[Given records]
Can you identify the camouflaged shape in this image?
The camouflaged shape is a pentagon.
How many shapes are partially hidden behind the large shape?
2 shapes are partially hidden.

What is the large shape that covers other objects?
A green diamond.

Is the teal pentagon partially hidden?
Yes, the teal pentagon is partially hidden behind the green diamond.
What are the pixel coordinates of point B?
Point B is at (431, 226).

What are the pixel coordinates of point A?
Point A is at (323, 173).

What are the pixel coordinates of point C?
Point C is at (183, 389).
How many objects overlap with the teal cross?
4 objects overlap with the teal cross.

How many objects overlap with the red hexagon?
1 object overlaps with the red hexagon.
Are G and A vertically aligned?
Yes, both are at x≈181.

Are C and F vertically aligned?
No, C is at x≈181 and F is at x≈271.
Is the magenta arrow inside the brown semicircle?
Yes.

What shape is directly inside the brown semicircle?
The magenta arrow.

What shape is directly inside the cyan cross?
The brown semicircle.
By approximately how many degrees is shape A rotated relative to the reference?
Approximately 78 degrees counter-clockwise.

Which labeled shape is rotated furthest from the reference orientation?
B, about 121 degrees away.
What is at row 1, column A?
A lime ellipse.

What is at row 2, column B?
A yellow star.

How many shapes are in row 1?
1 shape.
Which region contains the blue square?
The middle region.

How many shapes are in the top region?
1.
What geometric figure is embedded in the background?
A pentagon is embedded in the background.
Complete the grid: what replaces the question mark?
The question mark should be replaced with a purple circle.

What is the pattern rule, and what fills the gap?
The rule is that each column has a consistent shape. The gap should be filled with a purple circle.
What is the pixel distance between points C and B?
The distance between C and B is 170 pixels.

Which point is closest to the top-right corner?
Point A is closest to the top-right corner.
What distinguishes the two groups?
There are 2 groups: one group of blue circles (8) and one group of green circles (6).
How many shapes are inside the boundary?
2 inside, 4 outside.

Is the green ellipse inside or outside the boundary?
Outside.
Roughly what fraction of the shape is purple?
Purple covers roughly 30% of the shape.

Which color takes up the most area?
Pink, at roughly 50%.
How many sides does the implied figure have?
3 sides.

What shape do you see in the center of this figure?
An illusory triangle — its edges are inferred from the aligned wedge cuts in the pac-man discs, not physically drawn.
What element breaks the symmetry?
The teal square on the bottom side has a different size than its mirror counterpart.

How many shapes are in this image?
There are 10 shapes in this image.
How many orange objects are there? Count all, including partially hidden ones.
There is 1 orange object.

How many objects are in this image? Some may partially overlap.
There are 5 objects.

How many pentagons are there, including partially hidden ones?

[Exercise prompt]
Repeat the material in full, exactly as it stands.

[The reply]
Can you identify the camouflaged shape in this image?
The camouflaged shape is a pentagon.
How many shapes are partially hidden behind the large shape?
2 shapes are partially hidden.

What is the large shape that covers other objects?
A green diamond.

Is the teal pentagon partially hidden?
Yes, the teal pentagon is partially hidden behind the green diamond.
What are the pixel coordinates of point B?
Point B is at (431, 226).

What are the pixel coordinates of point A?
Point A is at (323, 173).

What are the pixel coordinates of point C?
Point C is at (183, 389).
How many objects overlap with the teal cross?
4 objects overlap with the teal cross.

How many objects overlap with the red hexagon?
1 object overlaps with the red hexagon.
Are G and A vertically aligned?
Yes, both are at x≈181.

Are C and F vertically aligned?
No, C is at x≈181 and F is at x≈271.
Is the magenta arrow inside the brown semicircle?
Yes.

What shape is directly inside the brown semicircle?
The magenta arrow.

What shape is directly inside the cyan cross?
The brown semicircle.
By approximately how many degrees is shape A rotated relative to the reference?
Approximately 78 degrees counter-clockwise.

Which labeled shape is rotated furthest from the reference orientation?
B, about 121 degrees away.
What is at row 1, column A?
A lime ellipse.

What is at row 2, column B?
A yellow star.

How many shapes are in row 1?
1 shape.
Which region contains the blue square?
The middle region.

How many shapes are in the top region?
1.
What geometric figure is embedded in the background?
A pentagon is embedded in the background.
Complete the grid: what replaces the question mark?
The question mark should be replaced with a purple circle.

What is the pattern rule, and what fills the gap?
The rule is that each column has a consistent shape. The gap should be filled with a purple circle.
What is the pixel distance between points C and B?
The distance between C and B is 170 pixels.

Which point is closest to the top-right corner?
Point A is closest to the top-right corner.
What distinguishes the two groups?
There are 2 groups: one group of blue circles (8) and one group of green circles (6).
How many shapes are inside the boundary?
2 inside, 4 outside.

Is the green ellipse inside or outside the boundary?
Outside.
Roughly what fraction of the shape is purple?
Purple covers roughly 30% of the shape.

Which color takes up the most area?
Pink, at roughly 50%.
How many sides does the implied figure have?
3 sides.

What shape do you see in the center of this figure?
An illusory triangle — its edges are inferred from the aligned wedge cuts in the pac-man discs, not physically drawn.
What element breaks the symmetry?
The teal square on the bottom side has a different size than its mirror counterpart.

How many shapes are in this image?
There are 10 shapes in this image.
How many orange objects are there? Count all, including partially hidden ones.
There is 1 orange object.

How many objects are in this image? Some may partially overlap.
There are 5 objects.

How many pentagons are there, including partially hidden ones?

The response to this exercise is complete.